(Items on figure properties)
%%

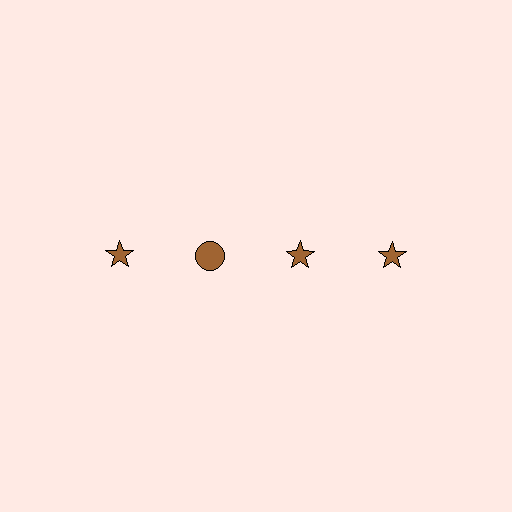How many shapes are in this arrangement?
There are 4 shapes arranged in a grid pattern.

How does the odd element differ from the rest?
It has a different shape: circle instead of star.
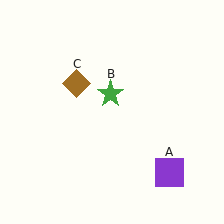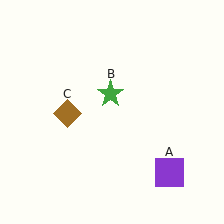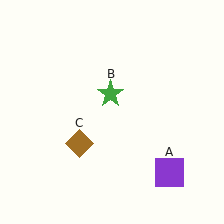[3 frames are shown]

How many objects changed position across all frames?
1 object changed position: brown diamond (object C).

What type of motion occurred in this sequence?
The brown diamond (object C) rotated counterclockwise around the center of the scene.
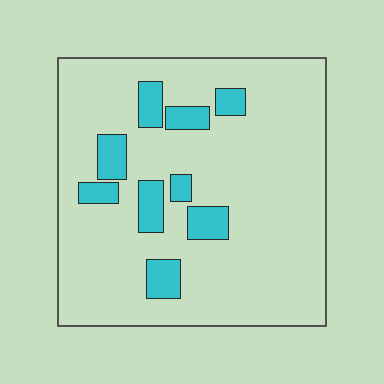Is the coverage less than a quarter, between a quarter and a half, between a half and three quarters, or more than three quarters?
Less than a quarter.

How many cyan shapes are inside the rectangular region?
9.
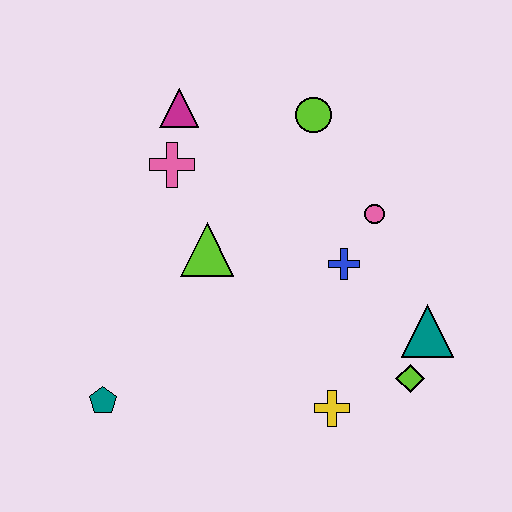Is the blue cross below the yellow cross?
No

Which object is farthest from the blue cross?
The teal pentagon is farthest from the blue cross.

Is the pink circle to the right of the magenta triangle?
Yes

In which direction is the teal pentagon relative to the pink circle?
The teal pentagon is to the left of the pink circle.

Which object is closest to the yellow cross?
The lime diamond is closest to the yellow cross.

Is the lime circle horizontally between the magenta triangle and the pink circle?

%%
%%

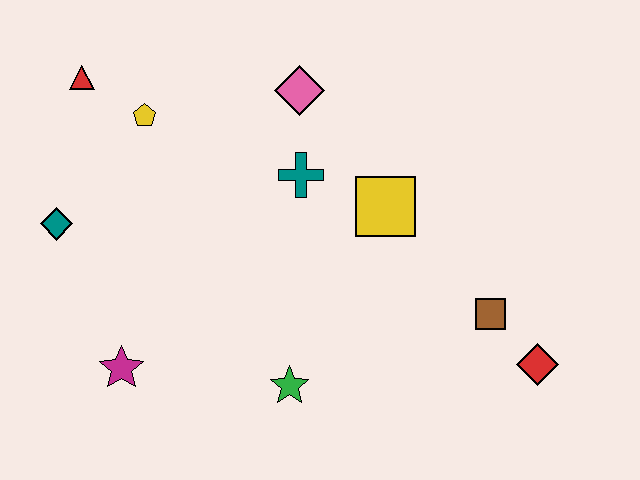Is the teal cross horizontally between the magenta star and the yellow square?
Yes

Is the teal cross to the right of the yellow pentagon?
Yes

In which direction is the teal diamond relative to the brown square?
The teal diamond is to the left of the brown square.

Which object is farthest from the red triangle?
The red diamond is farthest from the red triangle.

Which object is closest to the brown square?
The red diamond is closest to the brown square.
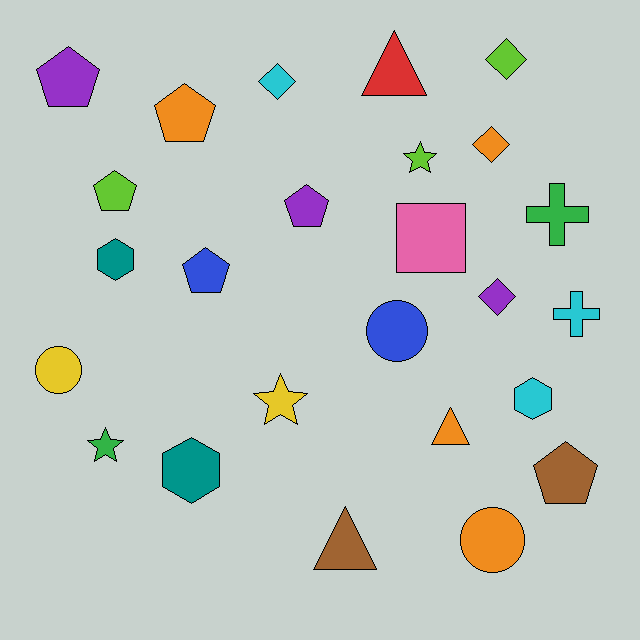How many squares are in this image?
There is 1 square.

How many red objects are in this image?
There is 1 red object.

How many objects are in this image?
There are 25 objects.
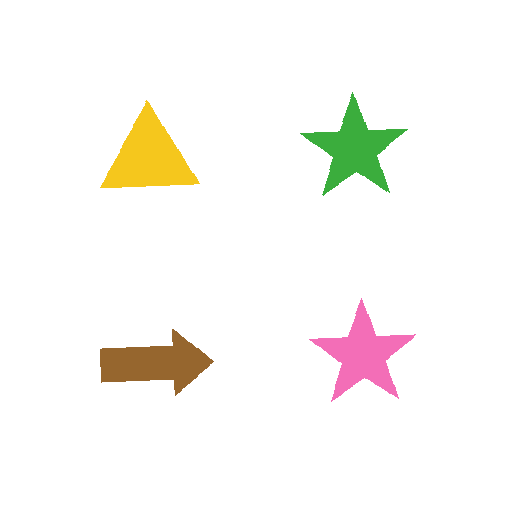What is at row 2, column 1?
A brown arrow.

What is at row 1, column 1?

%%
%%

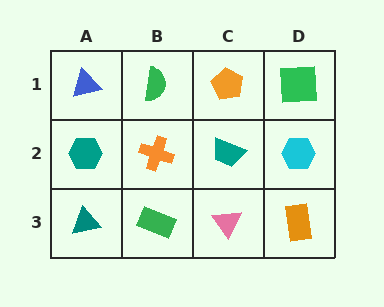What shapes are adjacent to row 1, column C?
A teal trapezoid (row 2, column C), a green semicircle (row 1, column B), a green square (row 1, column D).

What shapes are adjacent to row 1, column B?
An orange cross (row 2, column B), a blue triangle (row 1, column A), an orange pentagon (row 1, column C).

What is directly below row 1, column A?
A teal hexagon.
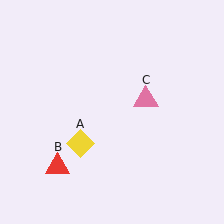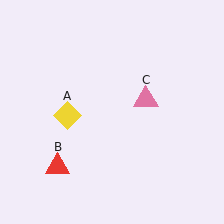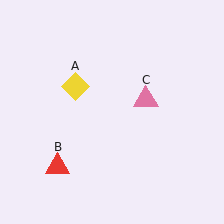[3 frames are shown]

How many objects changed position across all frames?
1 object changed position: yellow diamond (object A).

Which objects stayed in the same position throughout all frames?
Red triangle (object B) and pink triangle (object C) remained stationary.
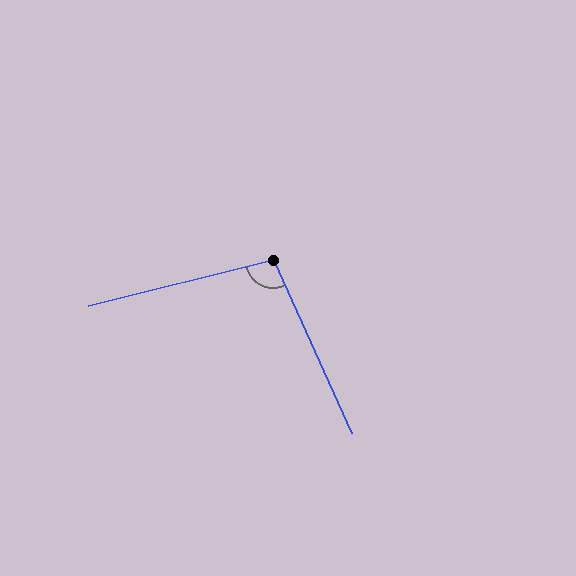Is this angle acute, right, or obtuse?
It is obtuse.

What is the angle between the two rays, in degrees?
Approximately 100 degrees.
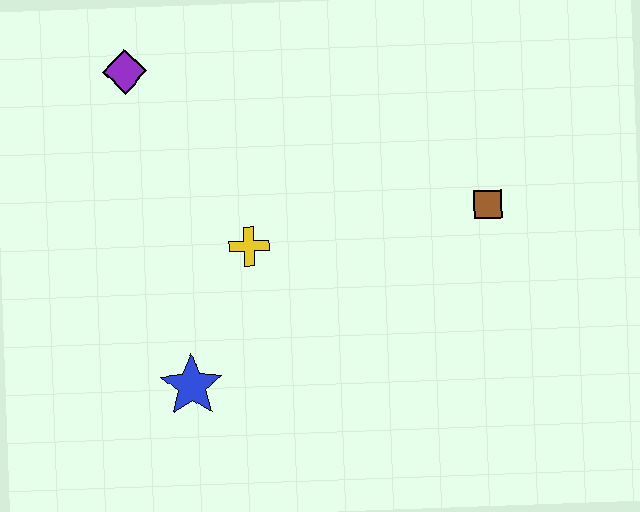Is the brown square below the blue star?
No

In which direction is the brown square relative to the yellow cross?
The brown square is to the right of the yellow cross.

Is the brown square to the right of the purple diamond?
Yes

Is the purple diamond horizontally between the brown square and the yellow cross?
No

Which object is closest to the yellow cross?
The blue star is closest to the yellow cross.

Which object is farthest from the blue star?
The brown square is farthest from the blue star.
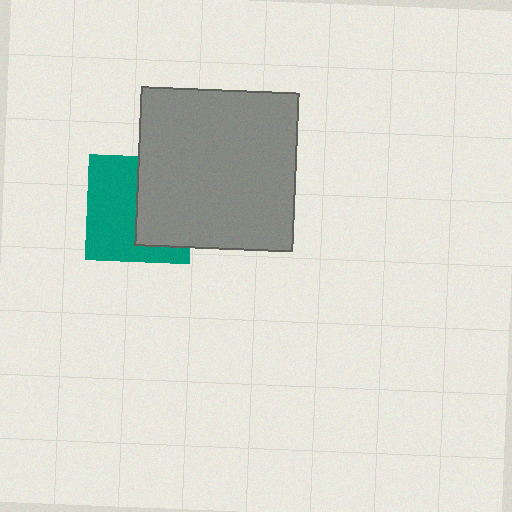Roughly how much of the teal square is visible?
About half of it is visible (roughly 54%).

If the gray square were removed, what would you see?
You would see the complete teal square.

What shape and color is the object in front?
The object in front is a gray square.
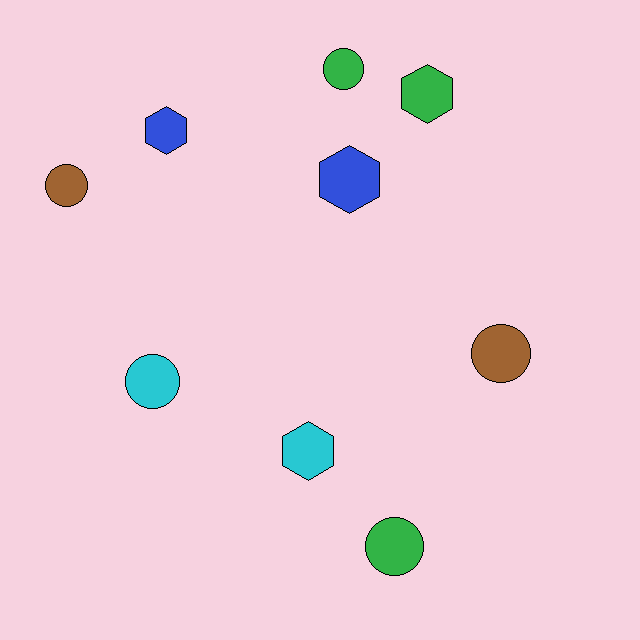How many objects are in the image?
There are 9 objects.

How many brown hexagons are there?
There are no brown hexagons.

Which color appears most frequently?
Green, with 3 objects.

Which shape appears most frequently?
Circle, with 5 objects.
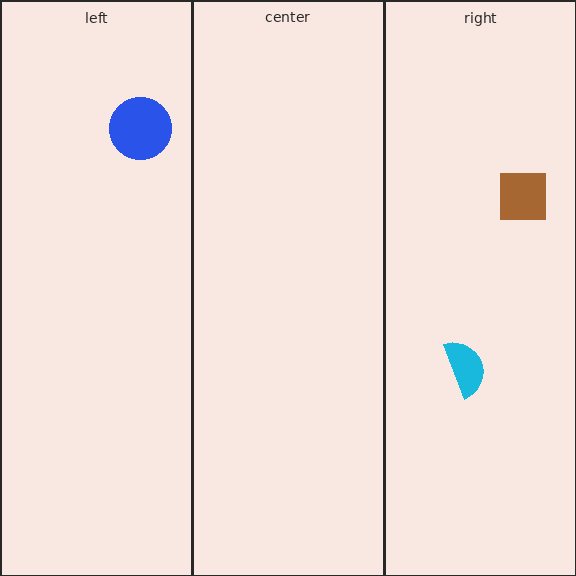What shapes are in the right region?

%%

Extract the part of the records that opens with the line containing "What shapes are adjacent to row 1, column B?" and closes with the line containing "What shapes are in the right region?". Take only those lines, exactly, and no pictures.

What shapes are adjacent to row 1, column B?
An orange cross (row 2, column B), a blue triangle (row 1, column A), an orange pentagon (row 1, column C).

What is directly below row 1, column A?
A teal hexagon.
[3 frames are shown]

How many objects changed position across all frames?
1 object changed position: yellow diamond (object A).

Which objects stayed in the same position throughout all frames?
Red triangle (object B) and pink triangle (object C) remained stationary.
Is this angle acute, right, or obtuse?
It is obtuse.

What is the angle between the two rays, in degrees?
Approximately 100 degrees.
Is the brown square below the blue star?
No

In which direction is the brown square relative to the yellow cross?
The brown square is to the right of the yellow cross.

Is the brown square to the right of the purple diamond?
Yes

Is the purple diamond horizontally between the brown square and the yellow cross?
No

Which object is closest to the yellow cross?
The blue star is closest to the yellow cross.

Which object is farthest from the blue star?
The brown square is farthest from the blue star.
Roughly how much of the teal square is visible?
About half of it is visible (roughly 54%).

If the gray square were removed, what would you see?
You would see the complete teal square.

What shape and color is the object in front?
The object in front is a gray square.
How many objects are in the image?
There are 9 objects.

How many brown hexagons are there?
There are no brown hexagons.

Which color appears most frequently?
Green, with 3 objects.

Which shape appears most frequently?
Circle, with 5 objects.
What shapes are in the right region?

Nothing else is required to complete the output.